BEGIN RECORDS PROVIDED
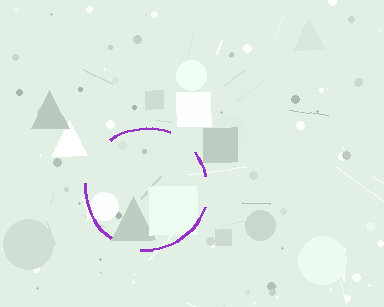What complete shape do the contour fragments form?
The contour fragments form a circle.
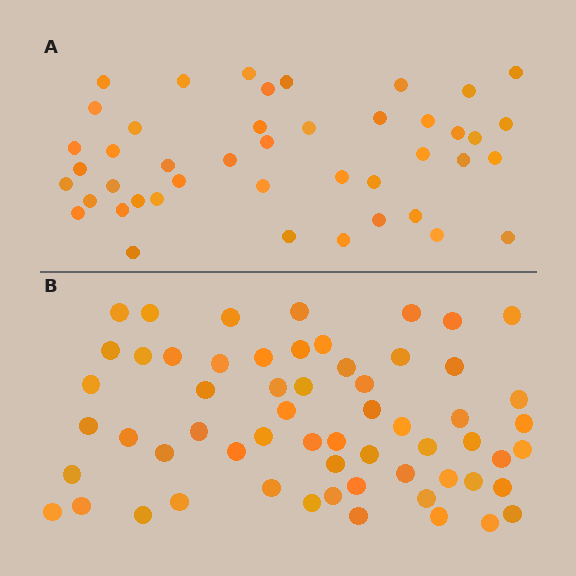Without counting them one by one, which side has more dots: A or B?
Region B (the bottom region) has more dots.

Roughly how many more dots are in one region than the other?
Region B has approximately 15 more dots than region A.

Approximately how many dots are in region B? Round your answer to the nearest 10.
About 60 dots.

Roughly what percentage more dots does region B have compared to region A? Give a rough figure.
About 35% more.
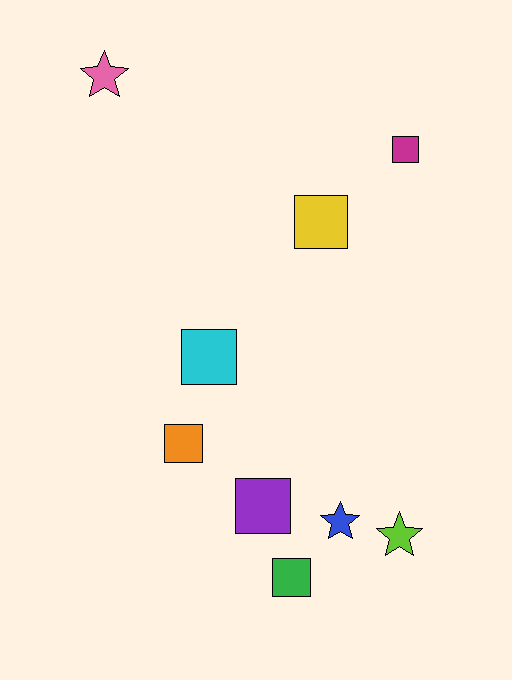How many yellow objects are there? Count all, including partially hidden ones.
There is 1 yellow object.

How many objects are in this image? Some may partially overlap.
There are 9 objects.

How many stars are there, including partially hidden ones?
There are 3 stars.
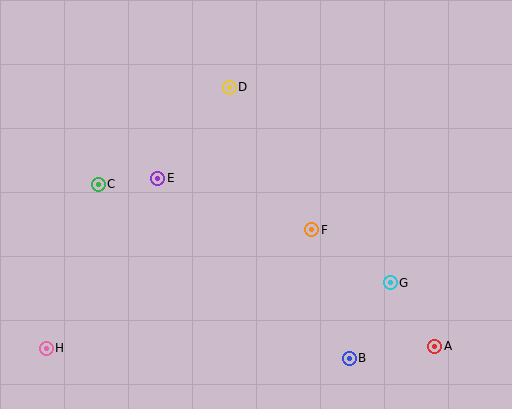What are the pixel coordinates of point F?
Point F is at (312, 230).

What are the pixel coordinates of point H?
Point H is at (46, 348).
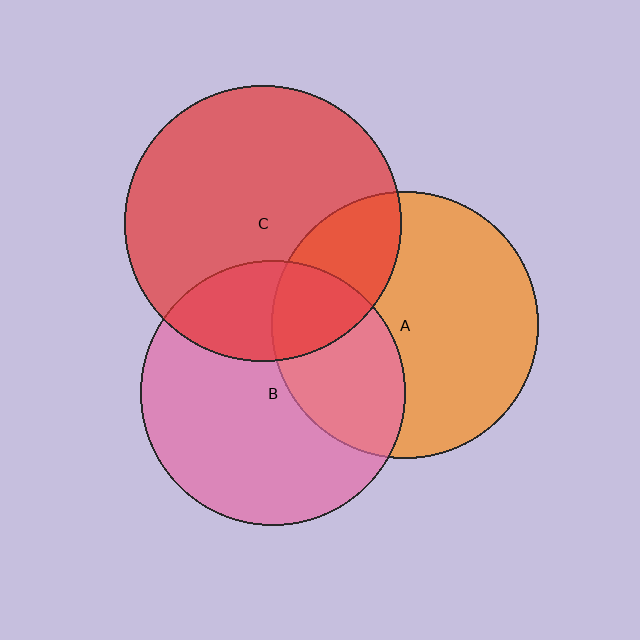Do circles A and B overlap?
END RECORDS PROVIDED
**WORK TO BE COMPLETED:** Go to the line containing "How many yellow", then write out word for word every line from there to the end of the listing. Keep both end lines and drop the pictures.

**REPLY TO THE TASK:**
How many yellow objects are there? Count all, including partially hidden ones.
There is 1 yellow object.

How many objects are in this image? Some may partially overlap.
There are 9 objects.

How many stars are there, including partially hidden ones?
There are 3 stars.
What are the pixel coordinates of point F?
Point F is at (312, 230).

What are the pixel coordinates of point H?
Point H is at (46, 348).
Do circles A and B overlap?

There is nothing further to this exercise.